Task | Transcribe each line of the material as it is, and drop any picture.

Material shown |

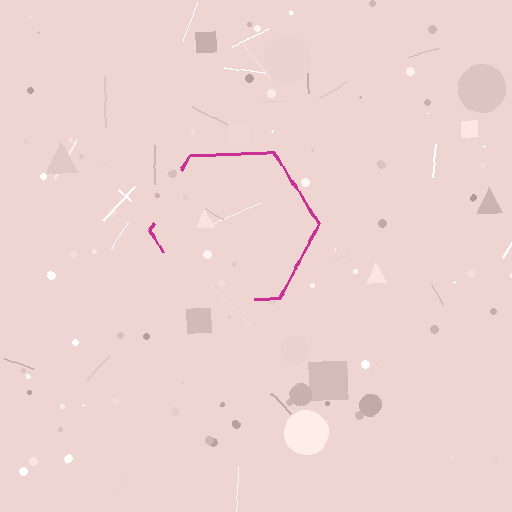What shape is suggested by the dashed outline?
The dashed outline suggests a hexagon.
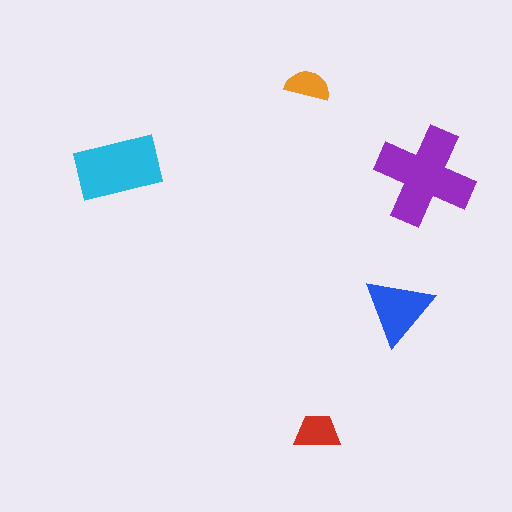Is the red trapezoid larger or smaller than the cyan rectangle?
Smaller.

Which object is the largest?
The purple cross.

Answer for this exercise |
What shape is suggested by the dashed outline?
The dashed outline suggests a hexagon.
Is the red trapezoid larger or smaller than the cyan rectangle?
Smaller.

Which object is the largest?
The purple cross.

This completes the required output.